___ RECORDS ___

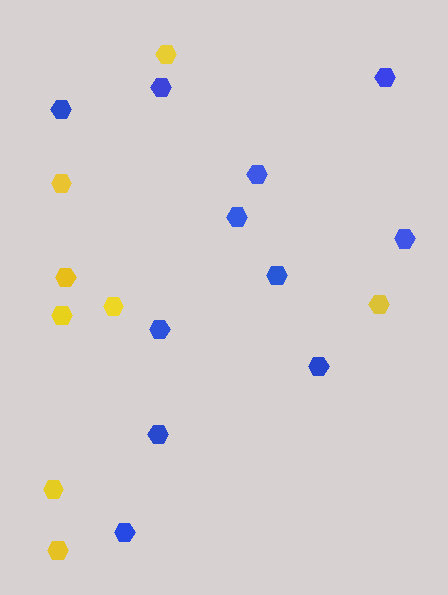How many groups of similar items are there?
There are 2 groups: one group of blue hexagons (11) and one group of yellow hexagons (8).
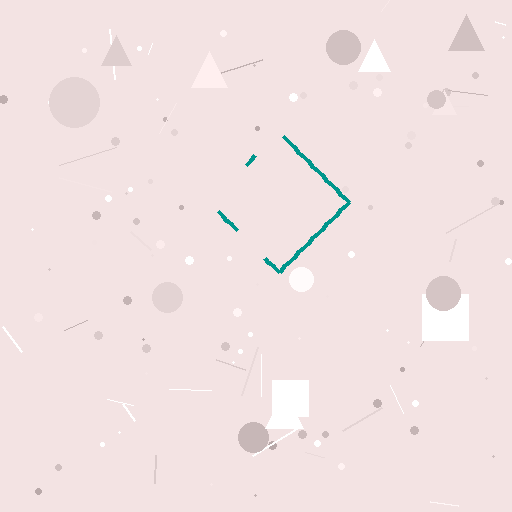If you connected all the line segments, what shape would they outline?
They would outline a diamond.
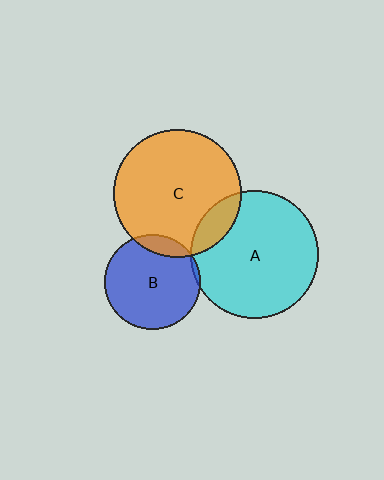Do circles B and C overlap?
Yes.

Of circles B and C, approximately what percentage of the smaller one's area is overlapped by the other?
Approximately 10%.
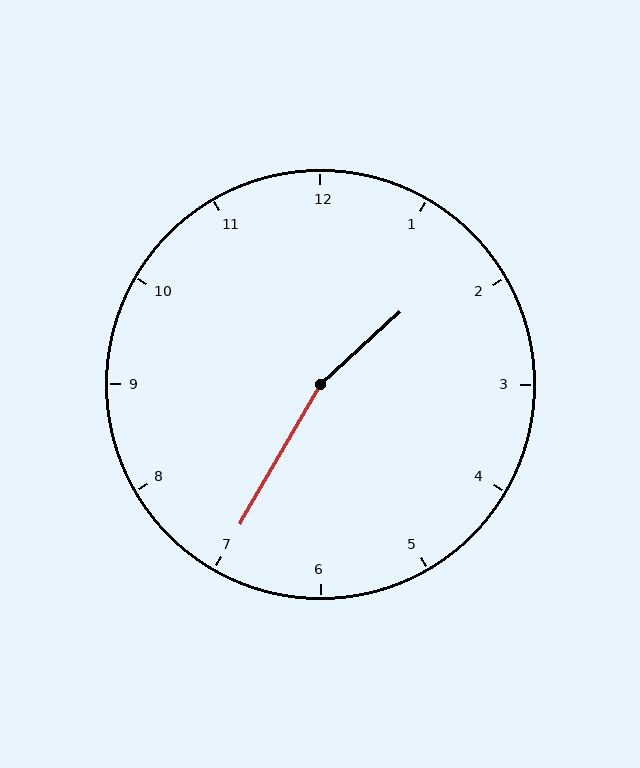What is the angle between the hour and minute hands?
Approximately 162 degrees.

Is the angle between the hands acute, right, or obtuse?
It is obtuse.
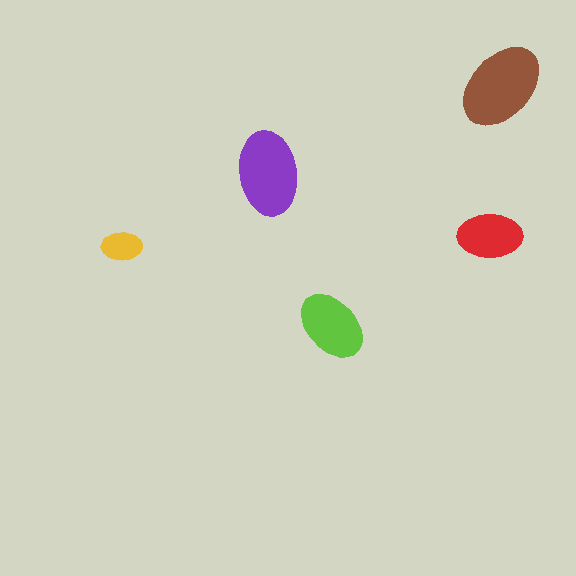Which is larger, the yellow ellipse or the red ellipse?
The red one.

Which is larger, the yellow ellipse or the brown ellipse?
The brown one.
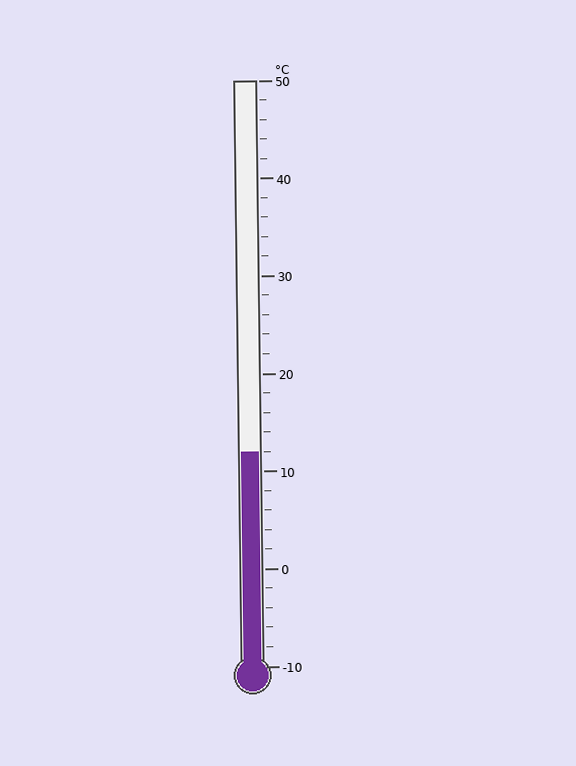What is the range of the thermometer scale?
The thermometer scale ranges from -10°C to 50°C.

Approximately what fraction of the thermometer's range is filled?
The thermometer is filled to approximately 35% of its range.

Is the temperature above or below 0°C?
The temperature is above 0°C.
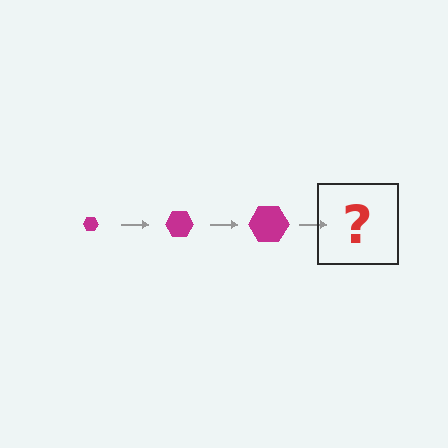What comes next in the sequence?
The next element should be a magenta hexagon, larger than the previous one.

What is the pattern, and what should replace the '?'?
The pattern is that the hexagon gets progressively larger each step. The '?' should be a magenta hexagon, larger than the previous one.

___

*EXERCISE TASK*
All the lines above are to be given again exactly as they read, with the pictures removed.

*EXERCISE SOLUTION*
How many groups of similar items are there?
There are 2 groups: one group of blue hexagons (11) and one group of yellow hexagons (8).
If you connected all the line segments, what shape would they outline?
They would outline a diamond.
Do circles B and C overlap?
Yes.

Of circles B and C, approximately what percentage of the smaller one's area is overlapped by the other?
Approximately 10%.
What is the angle between the hour and minute hands?
Approximately 162 degrees.

Is the angle between the hands acute, right, or obtuse?
It is obtuse.
Which is larger, the yellow ellipse or the red ellipse?
The red one.

Which is larger, the yellow ellipse or the brown ellipse?
The brown one.
What is the range of the thermometer scale?
The thermometer scale ranges from -10°C to 50°C.

Approximately what fraction of the thermometer's range is filled?
The thermometer is filled to approximately 35% of its range.

Is the temperature above or below 0°C?
The temperature is above 0°C.
What comes next in the sequence?
The next element should be a magenta hexagon, larger than the previous one.

What is the pattern, and what should replace the '?'?
The pattern is that the hexagon gets progressively larger each step. The '?' should be a magenta hexagon, larger than the previous one.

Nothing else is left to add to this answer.